━━ Task inputs
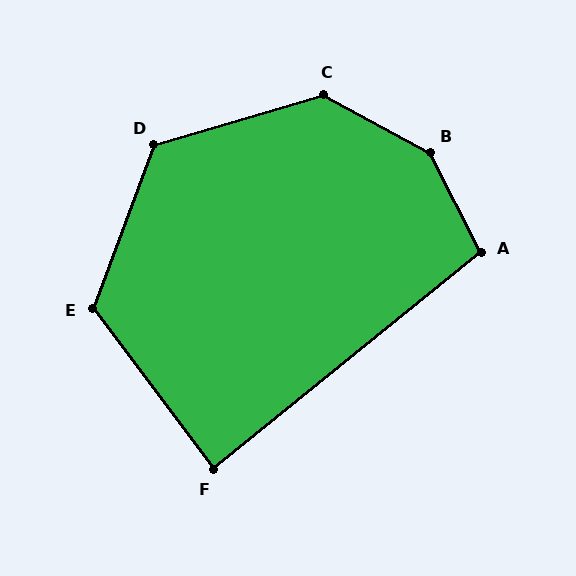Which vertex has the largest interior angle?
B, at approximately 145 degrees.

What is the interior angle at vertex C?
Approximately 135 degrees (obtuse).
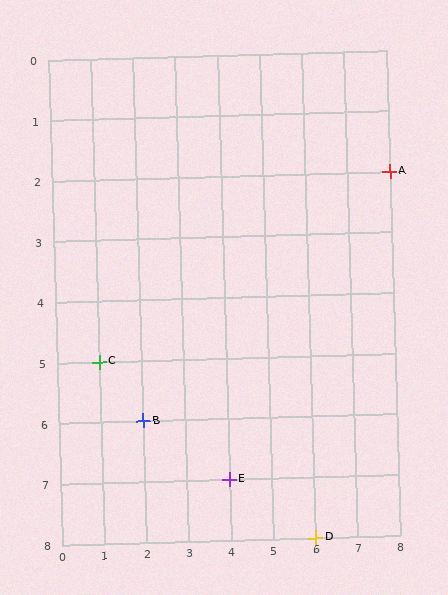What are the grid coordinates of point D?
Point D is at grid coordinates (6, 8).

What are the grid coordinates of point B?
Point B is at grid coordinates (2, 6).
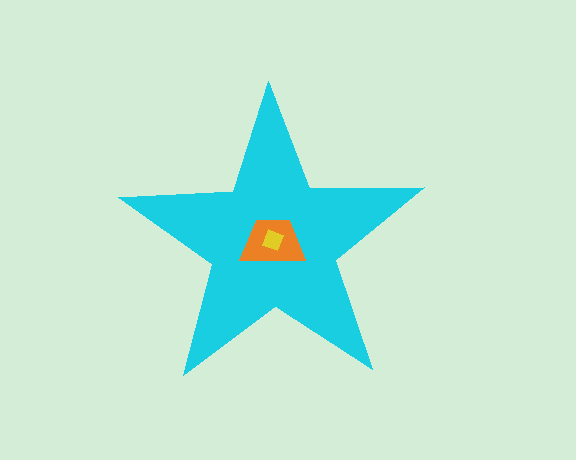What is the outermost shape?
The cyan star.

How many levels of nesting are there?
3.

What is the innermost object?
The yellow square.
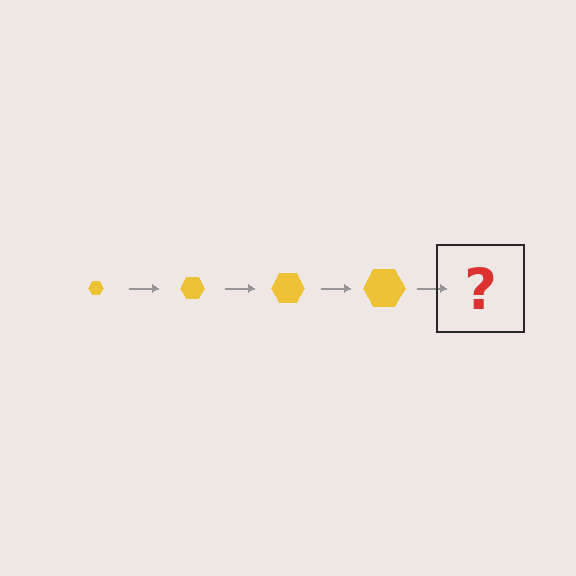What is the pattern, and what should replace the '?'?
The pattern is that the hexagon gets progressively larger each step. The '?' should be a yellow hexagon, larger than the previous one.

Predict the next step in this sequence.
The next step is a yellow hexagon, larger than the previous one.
━━━━
Written request –
All of the material above needs to be restated exactly, with no pictures.

Answer for this exercise –
Which vertex has the largest interior angle?
B, at approximately 145 degrees.

What is the interior angle at vertex C?
Approximately 135 degrees (obtuse).
What are the grid coordinates of point D?
Point D is at grid coordinates (6, 8).

What are the grid coordinates of point B?
Point B is at grid coordinates (2, 6).
What is the outermost shape?
The cyan star.

How many levels of nesting are there?
3.

What is the innermost object?
The yellow square.
What is the pattern, and what should replace the '?'?
The pattern is that the hexagon gets progressively larger each step. The '?' should be a yellow hexagon, larger than the previous one.

Predict the next step in this sequence.
The next step is a yellow hexagon, larger than the previous one.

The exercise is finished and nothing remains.